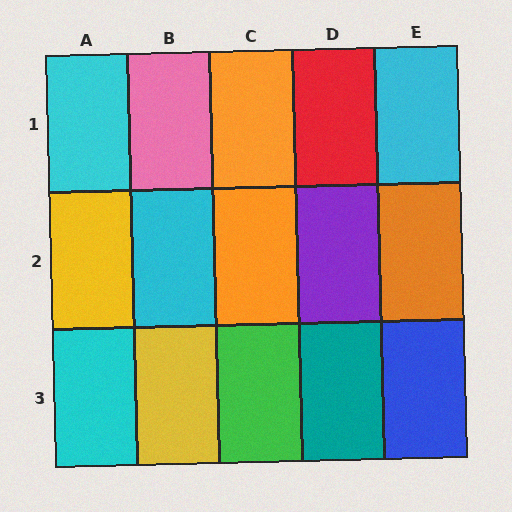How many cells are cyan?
4 cells are cyan.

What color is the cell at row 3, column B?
Yellow.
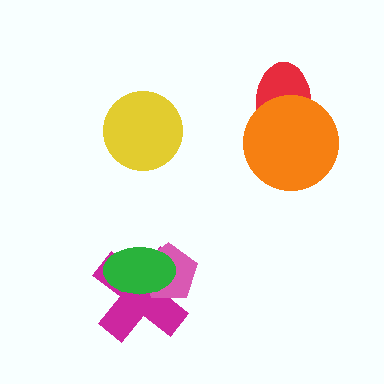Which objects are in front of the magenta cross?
2 objects cover part of the magenta cross: the pink pentagon and the green ellipse.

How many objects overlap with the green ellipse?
2 objects overlap with the green ellipse.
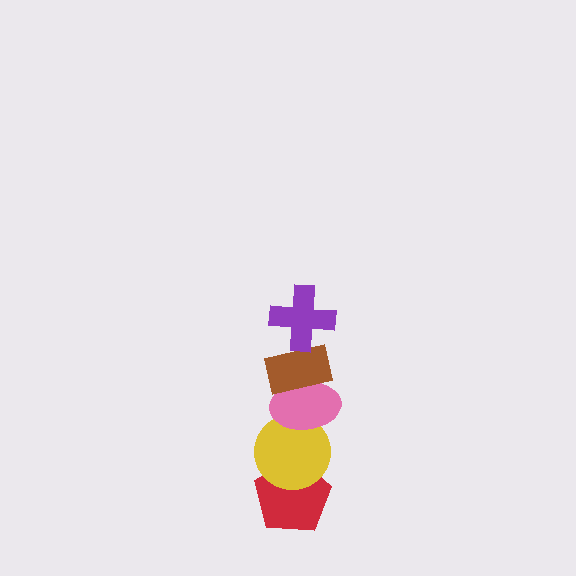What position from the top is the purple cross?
The purple cross is 1st from the top.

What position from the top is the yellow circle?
The yellow circle is 4th from the top.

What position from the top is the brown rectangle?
The brown rectangle is 2nd from the top.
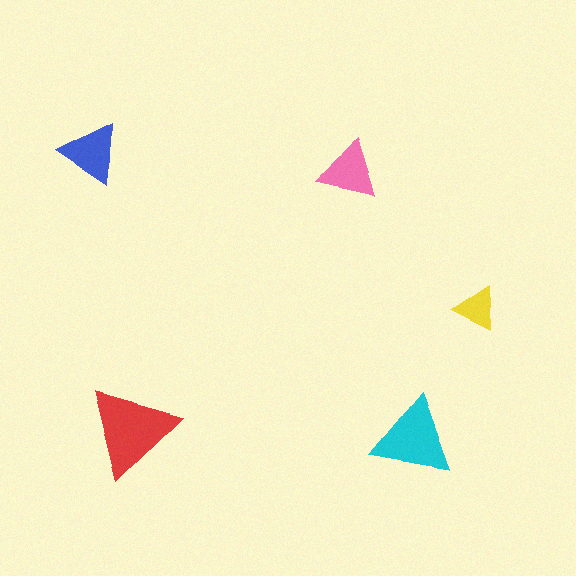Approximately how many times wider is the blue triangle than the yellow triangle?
About 1.5 times wider.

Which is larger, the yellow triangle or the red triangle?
The red one.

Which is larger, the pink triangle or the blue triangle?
The blue one.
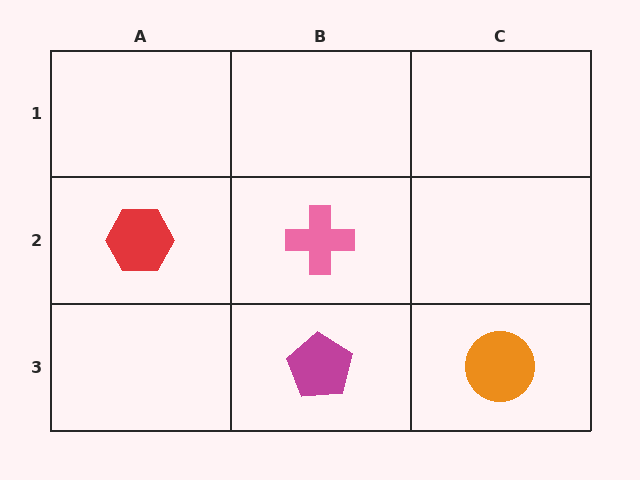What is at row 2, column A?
A red hexagon.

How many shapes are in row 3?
2 shapes.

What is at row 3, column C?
An orange circle.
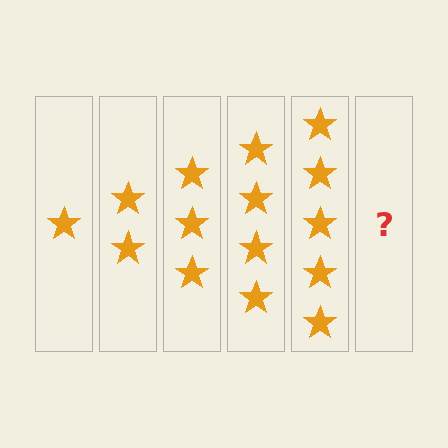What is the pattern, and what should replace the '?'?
The pattern is that each step adds one more star. The '?' should be 6 stars.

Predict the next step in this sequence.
The next step is 6 stars.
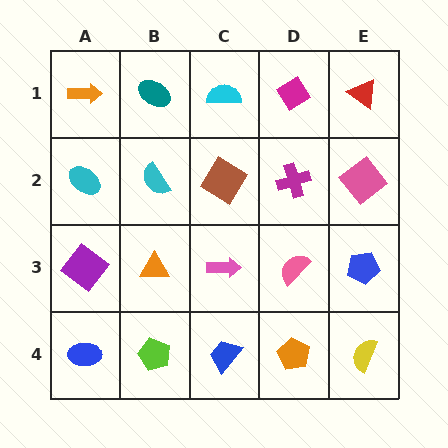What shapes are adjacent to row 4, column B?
An orange triangle (row 3, column B), a blue ellipse (row 4, column A), a blue trapezoid (row 4, column C).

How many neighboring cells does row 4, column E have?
2.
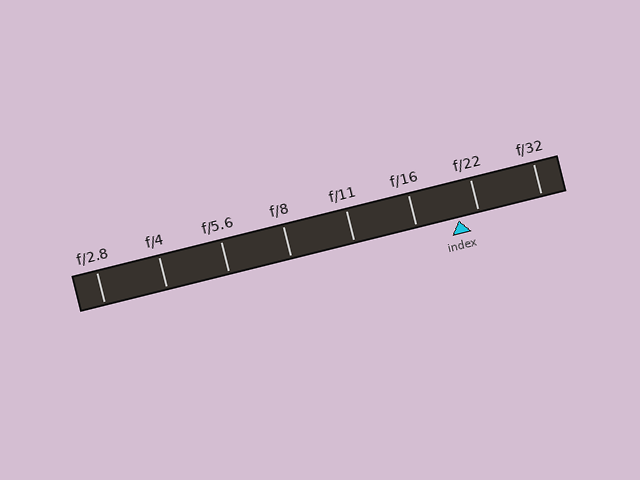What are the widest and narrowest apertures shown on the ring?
The widest aperture shown is f/2.8 and the narrowest is f/32.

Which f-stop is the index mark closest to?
The index mark is closest to f/22.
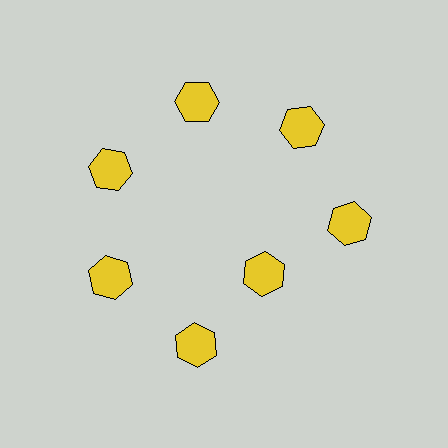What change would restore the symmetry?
The symmetry would be restored by moving it outward, back onto the ring so that all 7 hexagons sit at equal angles and equal distance from the center.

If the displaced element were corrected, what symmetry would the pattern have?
It would have 7-fold rotational symmetry — the pattern would map onto itself every 51 degrees.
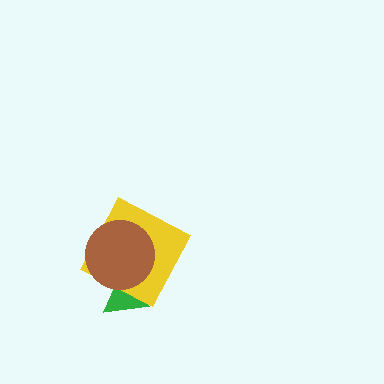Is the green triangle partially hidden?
Yes, it is partially covered by another shape.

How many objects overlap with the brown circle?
2 objects overlap with the brown circle.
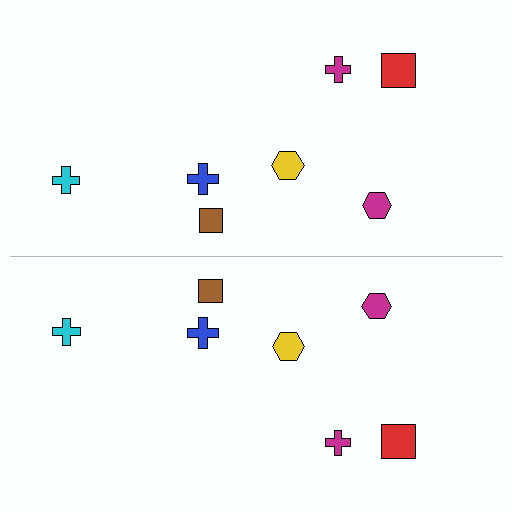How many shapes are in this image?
There are 14 shapes in this image.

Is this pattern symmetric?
Yes, this pattern has bilateral (reflection) symmetry.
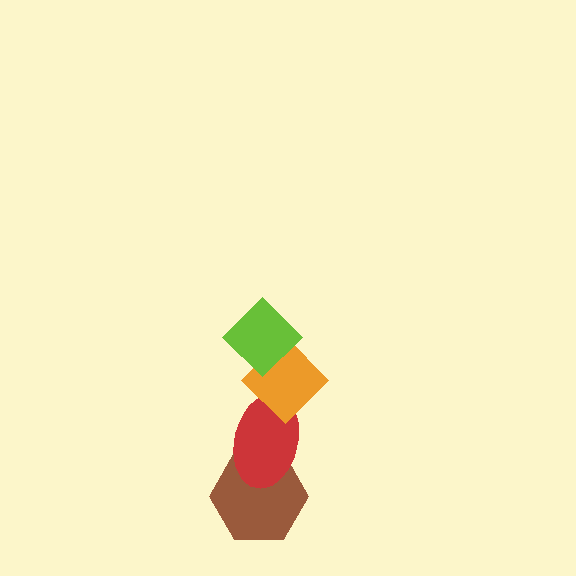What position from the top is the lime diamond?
The lime diamond is 1st from the top.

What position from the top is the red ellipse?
The red ellipse is 3rd from the top.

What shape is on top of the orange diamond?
The lime diamond is on top of the orange diamond.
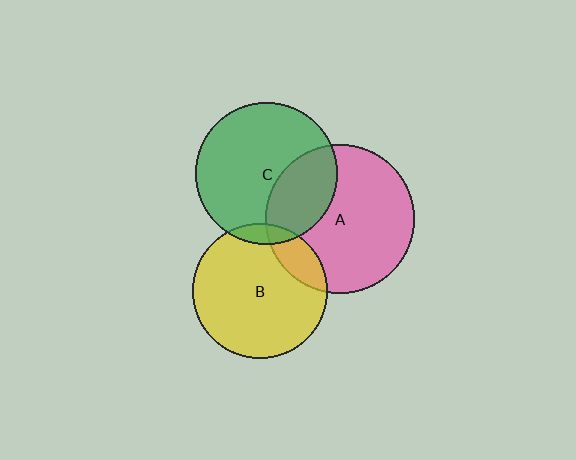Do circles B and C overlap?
Yes.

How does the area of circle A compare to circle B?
Approximately 1.2 times.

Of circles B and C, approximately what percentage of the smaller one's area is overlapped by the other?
Approximately 5%.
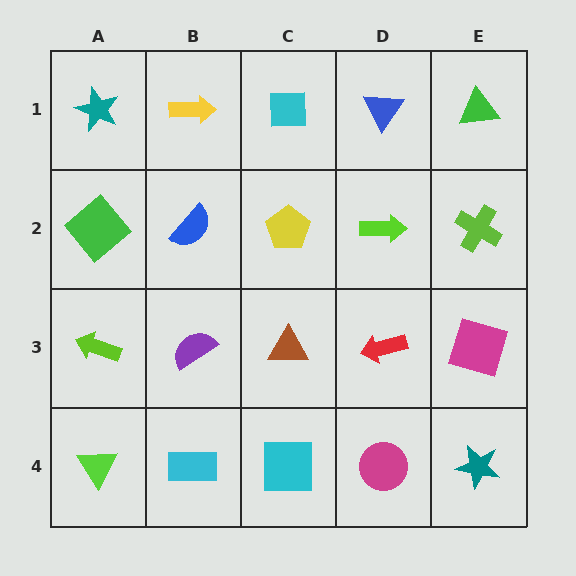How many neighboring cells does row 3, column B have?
4.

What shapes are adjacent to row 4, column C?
A brown triangle (row 3, column C), a cyan rectangle (row 4, column B), a magenta circle (row 4, column D).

——————

▶ **Exercise aim**: Please transcribe the whole listing above exactly, with the images left out.

▶ **Task output**:
How many cells are cyan?
4 cells are cyan.

What color is the cell at row 3, column B?
Yellow.
Which objects are in front of the magenta cross?
2 objects cover part of the magenta cross: the pink pentagon and the green ellipse.

How many objects overlap with the green ellipse?
2 objects overlap with the green ellipse.
What position from the top is the purple cross?
The purple cross is 1st from the top.

What position from the top is the yellow circle?
The yellow circle is 4th from the top.

What position from the top is the brown rectangle?
The brown rectangle is 2nd from the top.
Approximately how many times wider is the blue triangle than the yellow triangle?
About 1.5 times wider.

Which is larger, the yellow triangle or the red triangle?
The red one.

Which is larger, the pink triangle or the blue triangle?
The blue one.
What is at row 2, column A?
A red hexagon.

How many shapes are in row 3?
2 shapes.

What is at row 3, column C?
An orange circle.
What is the pattern, and what should replace the '?'?
The pattern is that each step adds one more star. The '?' should be 6 stars.

Predict the next step in this sequence.
The next step is 6 stars.
What shapes are adjacent to row 4, column B?
An orange triangle (row 3, column B), a blue ellipse (row 4, column A), a blue trapezoid (row 4, column C).

How many neighboring cells does row 4, column E have?
2.
What are the widest and narrowest apertures shown on the ring?
The widest aperture shown is f/2.8 and the narrowest is f/32.

Which f-stop is the index mark closest to?
The index mark is closest to f/22.
What change would restore the symmetry?
The symmetry would be restored by moving it outward, back onto the ring so that all 7 hexagons sit at equal angles and equal distance from the center.

If the displaced element were corrected, what symmetry would the pattern have?
It would have 7-fold rotational symmetry — the pattern would map onto itself every 51 degrees.
Is the green triangle partially hidden?
Yes, it is partially covered by another shape.

How many objects overlap with the brown circle?
2 objects overlap with the brown circle.
How many shapes are in this image?
There are 14 shapes in this image.

Is this pattern symmetric?
Yes, this pattern has bilateral (reflection) symmetry.
What position from the top is the lime diamond?
The lime diamond is 1st from the top.

What position from the top is the red ellipse?
The red ellipse is 3rd from the top.

What shape is on top of the orange diamond?
The lime diamond is on top of the orange diamond.
Do circles B and C overlap?
Yes.

How does the area of circle A compare to circle B?
Approximately 1.2 times.

Of circles B and C, approximately what percentage of the smaller one's area is overlapped by the other?
Approximately 5%.
How many neighboring cells does row 3, column B have?
4.

What shapes are adjacent to row 4, column C?
A brown triangle (row 3, column C), a cyan rectangle (row 4, column B), a magenta circle (row 4, column D).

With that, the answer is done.